◆ **Stated exercise**:
Can you output, word for word, the lines between the one holding "Is the purple triangle partially hidden?" and the one holding "[5 frames are shown]", inclusive, leaving out any pictures?

--------------------------------------------------

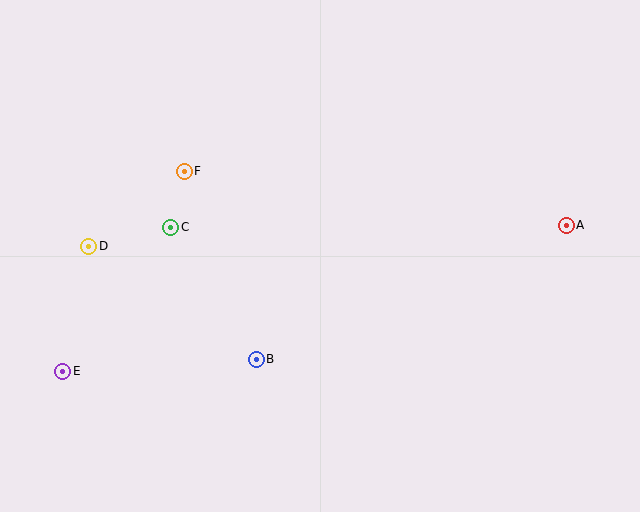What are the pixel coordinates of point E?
Point E is at (62, 371).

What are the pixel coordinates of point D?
Point D is at (89, 246).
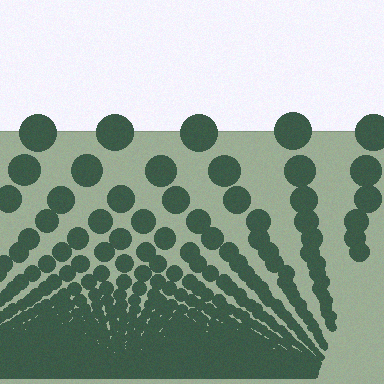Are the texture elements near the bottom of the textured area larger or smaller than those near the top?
Smaller. The gradient is inverted — elements near the bottom are smaller and denser.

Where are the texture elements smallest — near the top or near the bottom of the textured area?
Near the bottom.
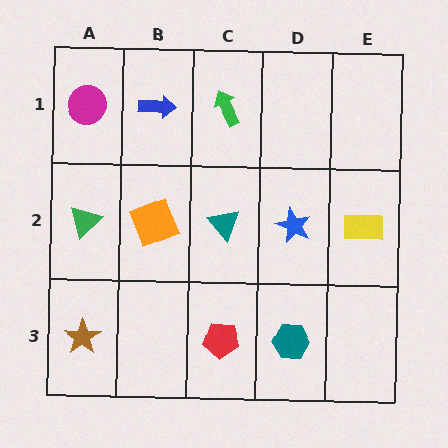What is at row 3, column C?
A red pentagon.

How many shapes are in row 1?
3 shapes.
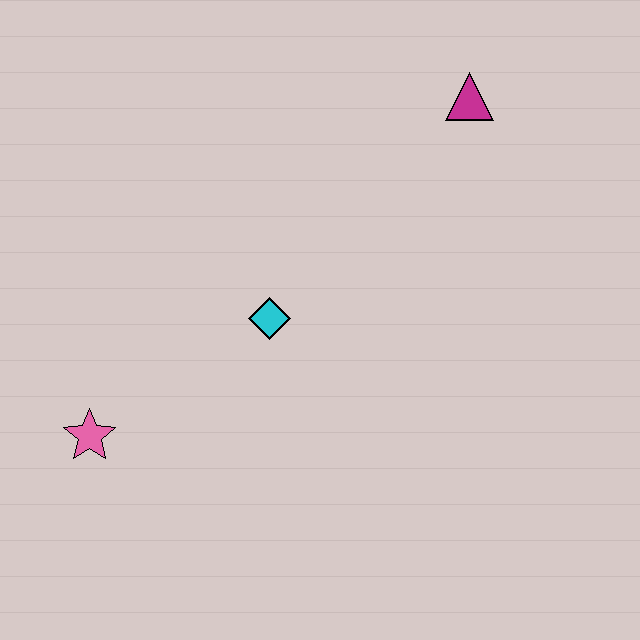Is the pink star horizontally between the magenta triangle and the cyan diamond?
No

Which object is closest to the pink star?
The cyan diamond is closest to the pink star.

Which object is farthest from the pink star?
The magenta triangle is farthest from the pink star.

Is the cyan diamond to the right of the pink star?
Yes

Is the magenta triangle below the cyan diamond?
No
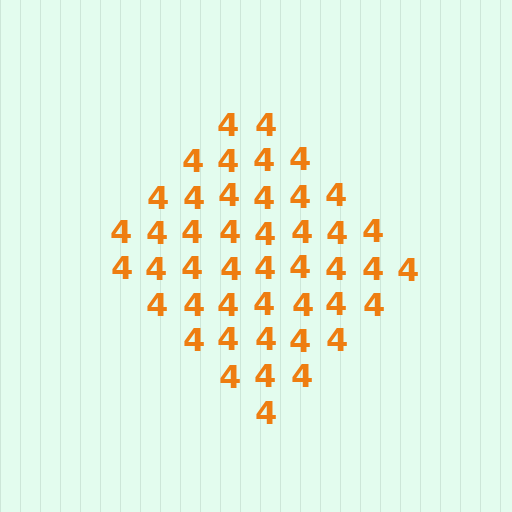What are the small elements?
The small elements are digit 4's.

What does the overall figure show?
The overall figure shows a diamond.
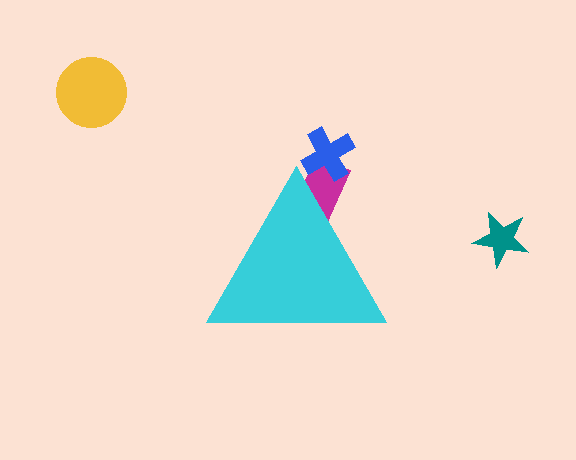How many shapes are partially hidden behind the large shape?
1 shape is partially hidden.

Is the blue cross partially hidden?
No, the blue cross is fully visible.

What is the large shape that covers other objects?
A cyan triangle.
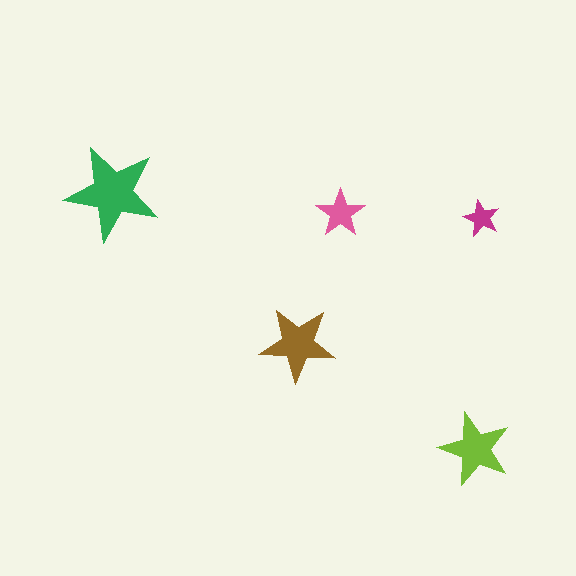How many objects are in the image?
There are 5 objects in the image.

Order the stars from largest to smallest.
the green one, the brown one, the lime one, the pink one, the magenta one.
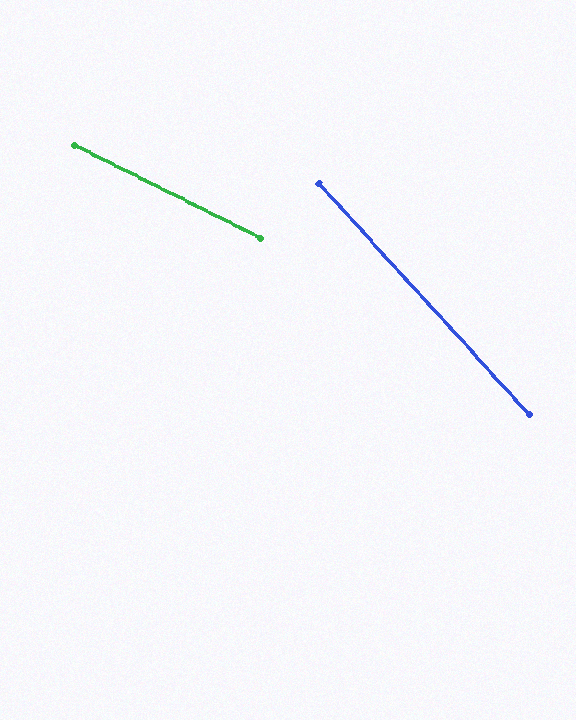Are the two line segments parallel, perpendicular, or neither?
Neither parallel nor perpendicular — they differ by about 21°.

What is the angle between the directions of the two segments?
Approximately 21 degrees.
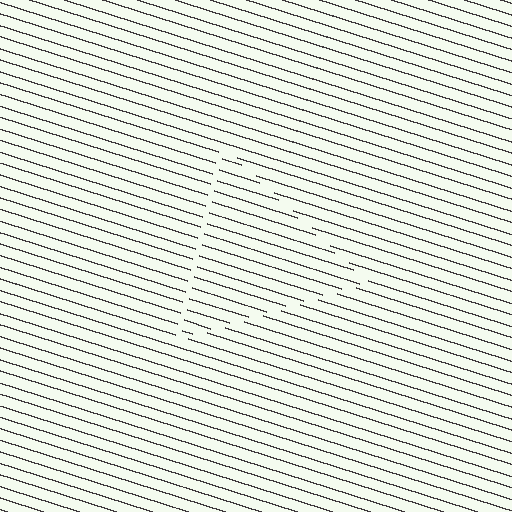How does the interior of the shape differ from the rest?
The interior of the shape contains the same grating, shifted by half a period — the contour is defined by the phase discontinuity where line-ends from the inner and outer gratings abut.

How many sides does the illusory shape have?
3 sides — the line-ends trace a triangle.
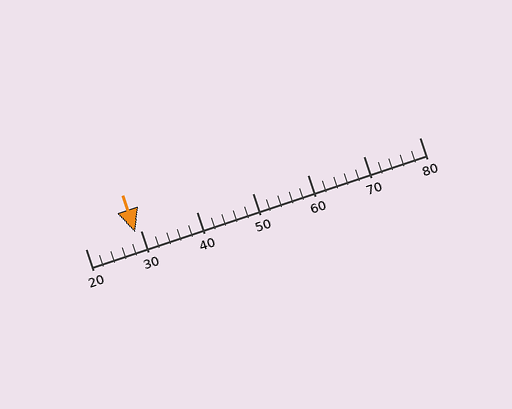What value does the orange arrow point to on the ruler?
The orange arrow points to approximately 29.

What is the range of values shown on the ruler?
The ruler shows values from 20 to 80.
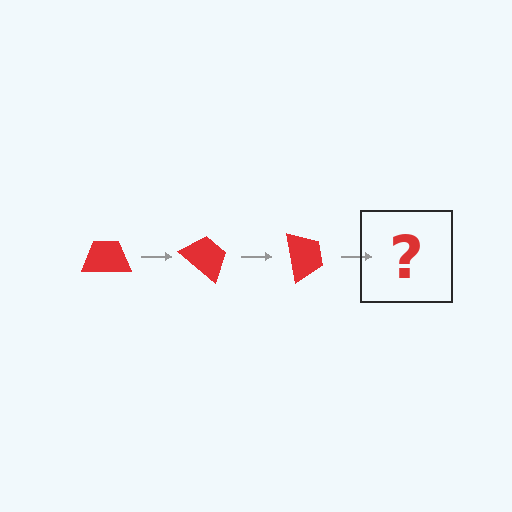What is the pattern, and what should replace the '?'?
The pattern is that the trapezoid rotates 40 degrees clockwise each step. The '?' should be a red trapezoid rotated 120 degrees clockwise.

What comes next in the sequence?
The next element should be a red trapezoid rotated 120 degrees clockwise.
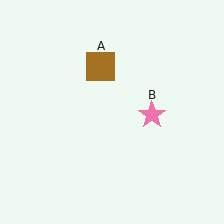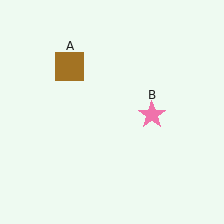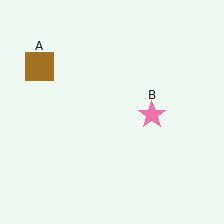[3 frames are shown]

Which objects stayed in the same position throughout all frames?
Pink star (object B) remained stationary.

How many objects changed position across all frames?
1 object changed position: brown square (object A).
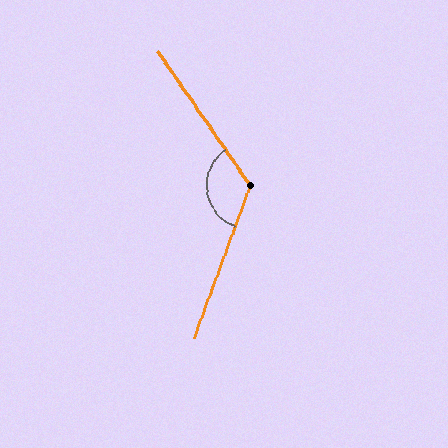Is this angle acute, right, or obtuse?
It is obtuse.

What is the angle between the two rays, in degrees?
Approximately 125 degrees.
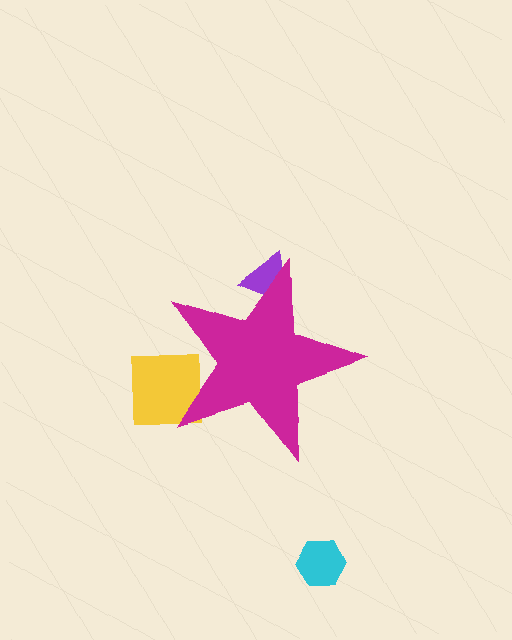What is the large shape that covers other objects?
A magenta star.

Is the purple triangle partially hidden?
Yes, the purple triangle is partially hidden behind the magenta star.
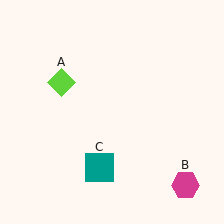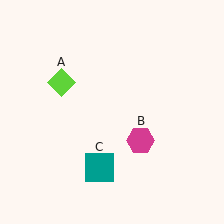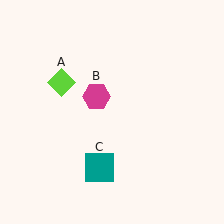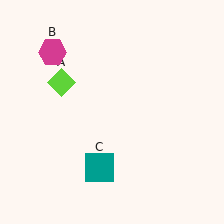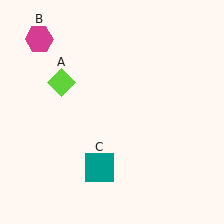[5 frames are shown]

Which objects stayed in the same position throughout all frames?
Lime diamond (object A) and teal square (object C) remained stationary.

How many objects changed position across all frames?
1 object changed position: magenta hexagon (object B).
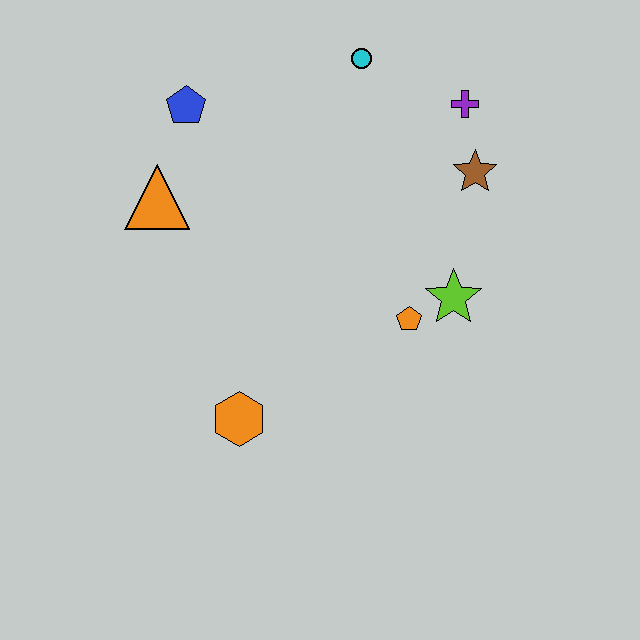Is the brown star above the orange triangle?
Yes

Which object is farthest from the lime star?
The blue pentagon is farthest from the lime star.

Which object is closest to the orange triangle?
The blue pentagon is closest to the orange triangle.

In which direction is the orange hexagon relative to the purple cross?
The orange hexagon is below the purple cross.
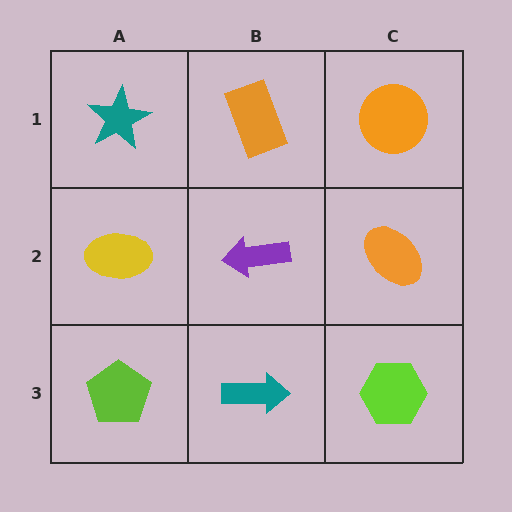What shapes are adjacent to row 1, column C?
An orange ellipse (row 2, column C), an orange rectangle (row 1, column B).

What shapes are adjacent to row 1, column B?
A purple arrow (row 2, column B), a teal star (row 1, column A), an orange circle (row 1, column C).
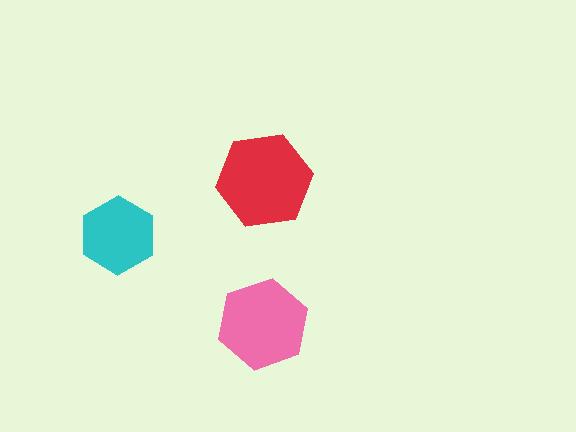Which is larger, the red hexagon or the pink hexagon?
The red one.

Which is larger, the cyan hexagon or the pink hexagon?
The pink one.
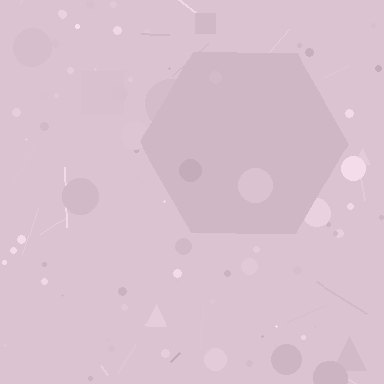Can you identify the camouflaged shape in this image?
The camouflaged shape is a hexagon.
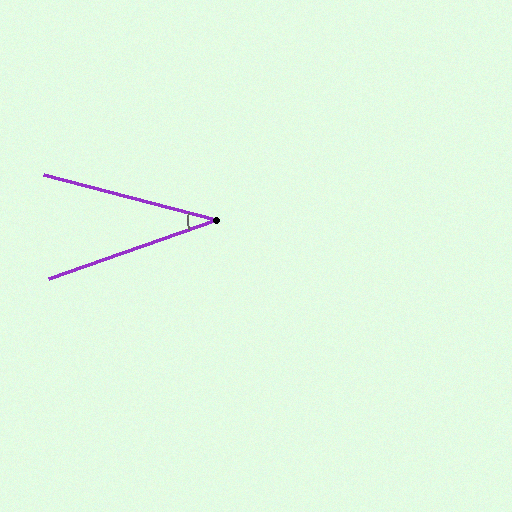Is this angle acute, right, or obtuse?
It is acute.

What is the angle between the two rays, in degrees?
Approximately 34 degrees.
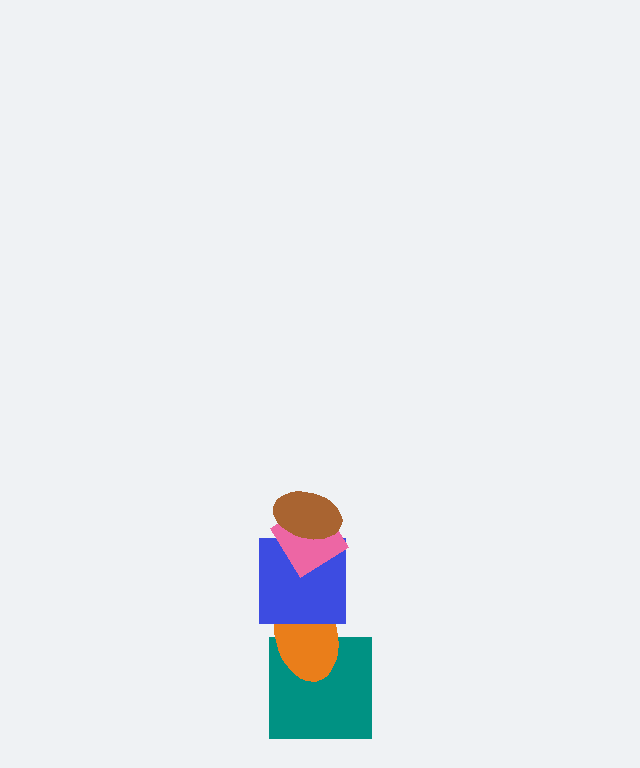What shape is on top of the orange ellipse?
The blue square is on top of the orange ellipse.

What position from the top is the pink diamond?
The pink diamond is 2nd from the top.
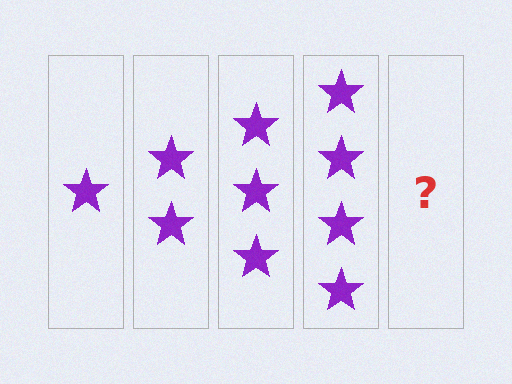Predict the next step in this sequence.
The next step is 5 stars.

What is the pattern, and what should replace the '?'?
The pattern is that each step adds one more star. The '?' should be 5 stars.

--------------------------------------------------

◆ **Output for this task**:
Is the purple triangle partially hidden?
Yes, the purple triangle is partially hidden behind the magenta star.
[5 frames are shown]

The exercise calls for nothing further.